## [Available records]
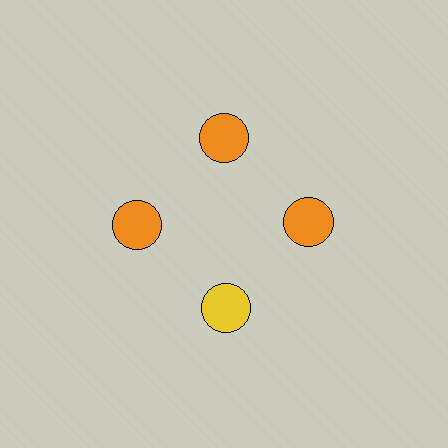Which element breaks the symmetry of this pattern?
The yellow circle at roughly the 6 o'clock position breaks the symmetry. All other shapes are orange circles.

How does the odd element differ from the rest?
It has a different color: yellow instead of orange.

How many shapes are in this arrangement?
There are 4 shapes arranged in a ring pattern.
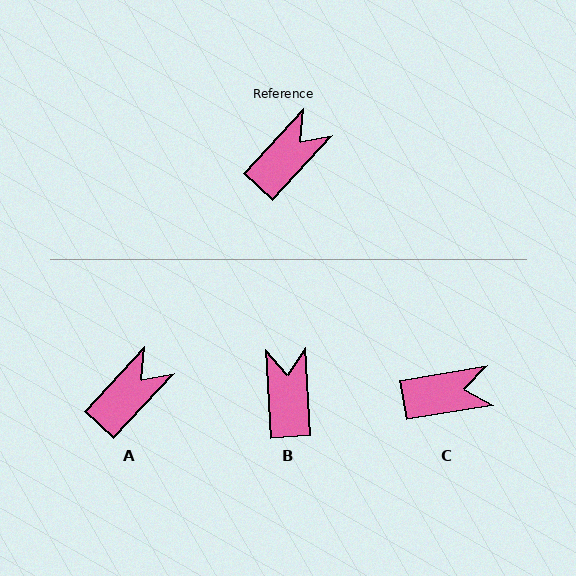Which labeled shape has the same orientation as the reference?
A.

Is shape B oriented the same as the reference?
No, it is off by about 46 degrees.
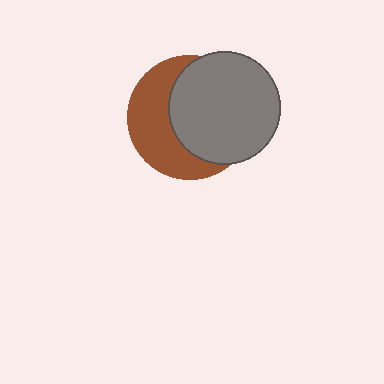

## [Set problem]
Copy the data exactly. Any picture it contains is to be omitted.

## [Task output]
Which element breaks the symmetry of this pattern?
The yellow circle at roughly the 6 o'clock position breaks the symmetry. All other shapes are orange circles.

How does the odd element differ from the rest?
It has a different color: yellow instead of orange.

How many shapes are in this arrangement?
There are 4 shapes arranged in a ring pattern.
Which labeled shape has the same orientation as the reference?
A.

Is shape B oriented the same as the reference?
No, it is off by about 46 degrees.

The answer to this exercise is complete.